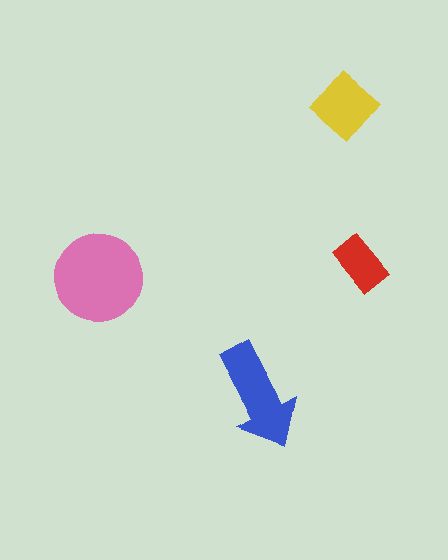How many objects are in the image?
There are 4 objects in the image.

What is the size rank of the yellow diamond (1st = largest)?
3rd.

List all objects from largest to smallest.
The pink circle, the blue arrow, the yellow diamond, the red rectangle.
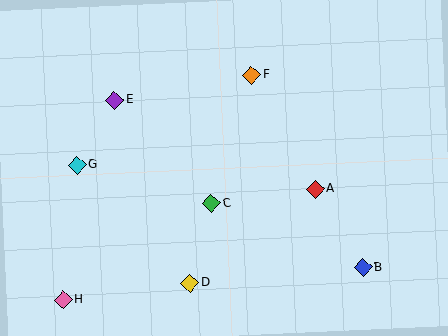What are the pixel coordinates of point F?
Point F is at (252, 75).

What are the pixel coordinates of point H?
Point H is at (63, 300).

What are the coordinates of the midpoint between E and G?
The midpoint between E and G is at (96, 132).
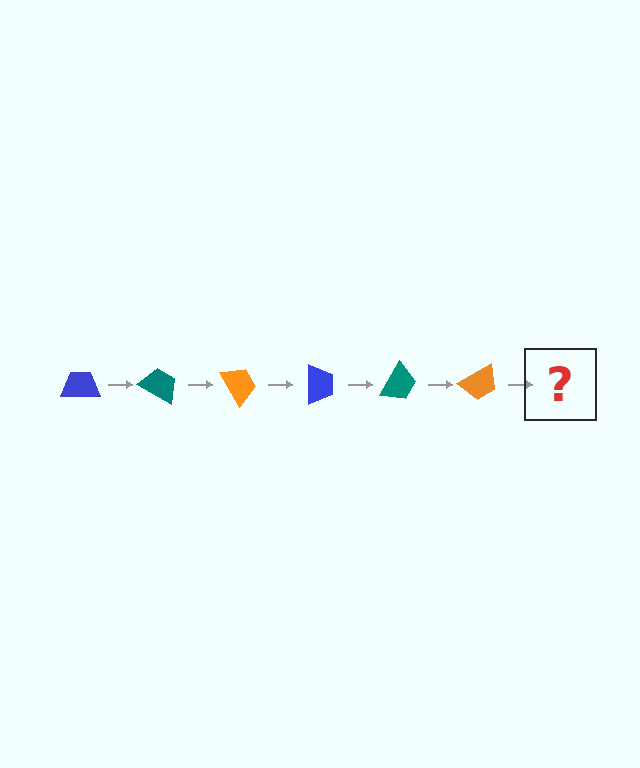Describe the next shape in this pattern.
It should be a blue trapezoid, rotated 180 degrees clockwise from the start.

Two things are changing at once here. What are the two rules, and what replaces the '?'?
The two rules are that it rotates 30 degrees clockwise each step and the color cycles through blue, teal, and orange. The '?' should be a blue trapezoid, rotated 180 degrees clockwise from the start.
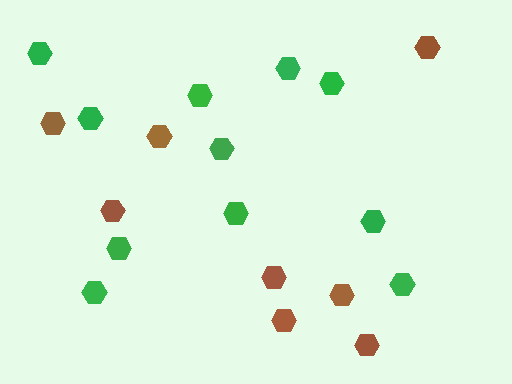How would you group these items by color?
There are 2 groups: one group of brown hexagons (8) and one group of green hexagons (11).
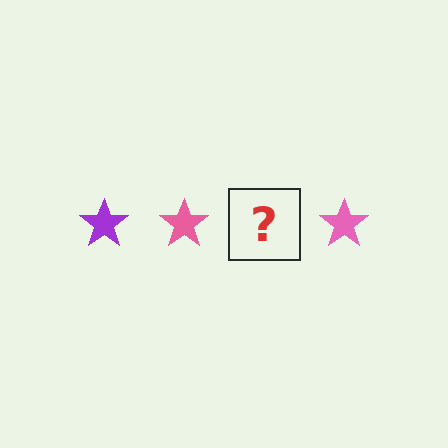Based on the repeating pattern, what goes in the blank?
The blank should be a purple star.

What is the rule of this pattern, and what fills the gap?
The rule is that the pattern cycles through purple, pink stars. The gap should be filled with a purple star.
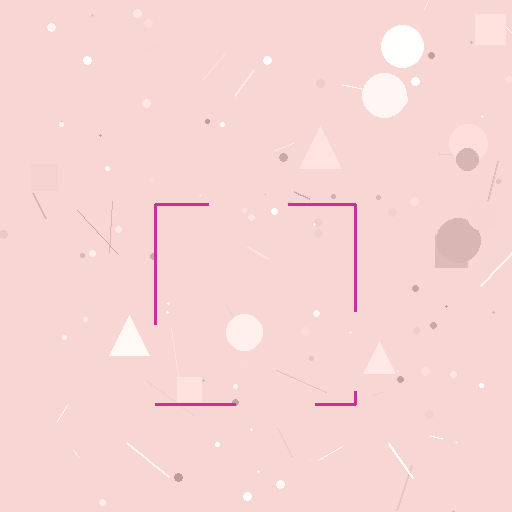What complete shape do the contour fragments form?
The contour fragments form a square.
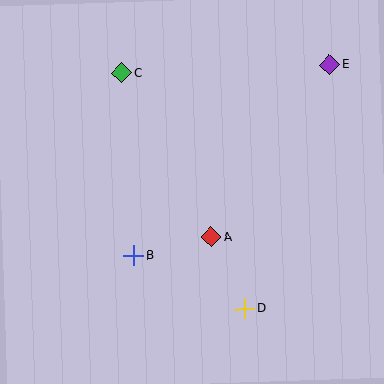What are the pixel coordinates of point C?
Point C is at (122, 73).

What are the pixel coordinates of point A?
Point A is at (211, 237).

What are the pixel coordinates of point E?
Point E is at (330, 65).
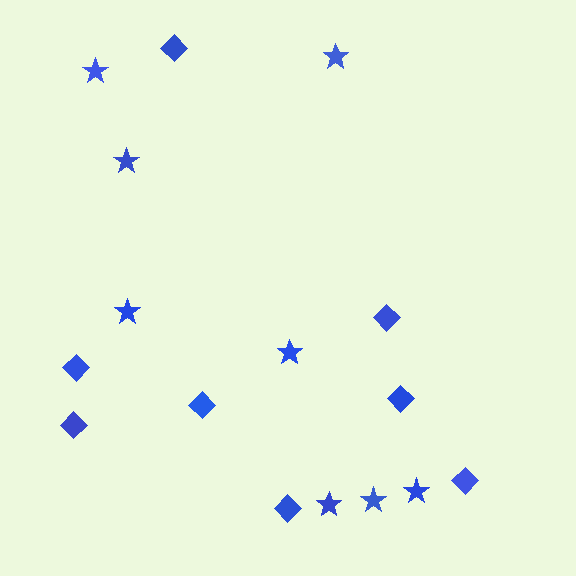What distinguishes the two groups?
There are 2 groups: one group of diamonds (8) and one group of stars (8).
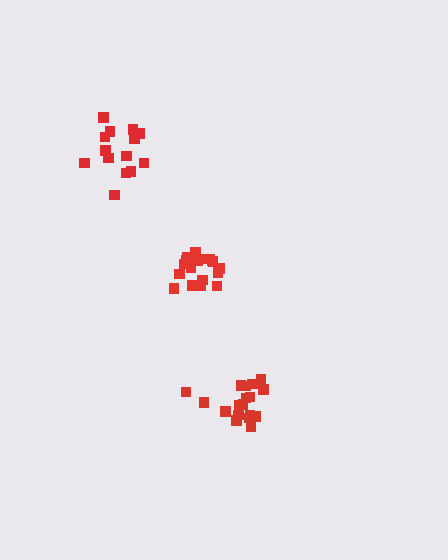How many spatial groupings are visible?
There are 3 spatial groupings.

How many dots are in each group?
Group 1: 18 dots, Group 2: 15 dots, Group 3: 20 dots (53 total).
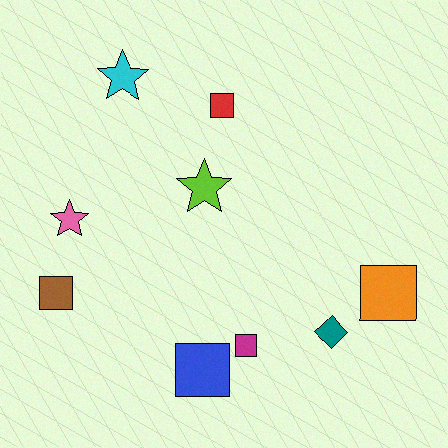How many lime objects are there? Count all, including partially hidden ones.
There is 1 lime object.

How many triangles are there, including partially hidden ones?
There are no triangles.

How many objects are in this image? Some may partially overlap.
There are 9 objects.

+===+

• WORK REQUIRED: Write out the full listing verbatim, excluding its pictures.

• EXERCISE ANSWER:
How many objects are in the image?
There are 4 objects in the image.

What is the size rank of the yellow diamond (1st = largest)?
3rd.

List all objects from largest to smallest.
The pink circle, the blue arrow, the yellow diamond, the red rectangle.
What are the pixel coordinates of point F?
Point F is at (252, 75).

What are the pixel coordinates of point H?
Point H is at (63, 300).

What are the coordinates of the midpoint between E and G?
The midpoint between E and G is at (96, 132).
Describe the next shape in this pattern.
It should be a blue trapezoid, rotated 180 degrees clockwise from the start.

Two things are changing at once here. What are the two rules, and what replaces the '?'?
The two rules are that it rotates 30 degrees clockwise each step and the color cycles through blue, teal, and orange. The '?' should be a blue trapezoid, rotated 180 degrees clockwise from the start.
How would you group these items by color?
There are 2 groups: one group of brown hexagons (8) and one group of green hexagons (11).
Based on the repeating pattern, what goes in the blank?
The blank should be a purple star.

What is the rule of this pattern, and what fills the gap?
The rule is that the pattern cycles through purple, pink stars. The gap should be filled with a purple star.
What complete shape do the contour fragments form?
The contour fragments form a square.
What are the pixel coordinates of point C?
Point C is at (122, 73).

What are the pixel coordinates of point A?
Point A is at (211, 237).

What are the pixel coordinates of point E?
Point E is at (330, 65).
What distinguishes the two groups?
There are 2 groups: one group of diamonds (8) and one group of stars (8).
How many spatial groupings are visible?
There are 3 spatial groupings.

How many dots are in each group?
Group 1: 18 dots, Group 2: 15 dots, Group 3: 20 dots (53 total).
How many lime objects are there? Count all, including partially hidden ones.
There is 1 lime object.

How many triangles are there, including partially hidden ones?
There are no triangles.

How many objects are in this image? Some may partially overlap.
There are 9 objects.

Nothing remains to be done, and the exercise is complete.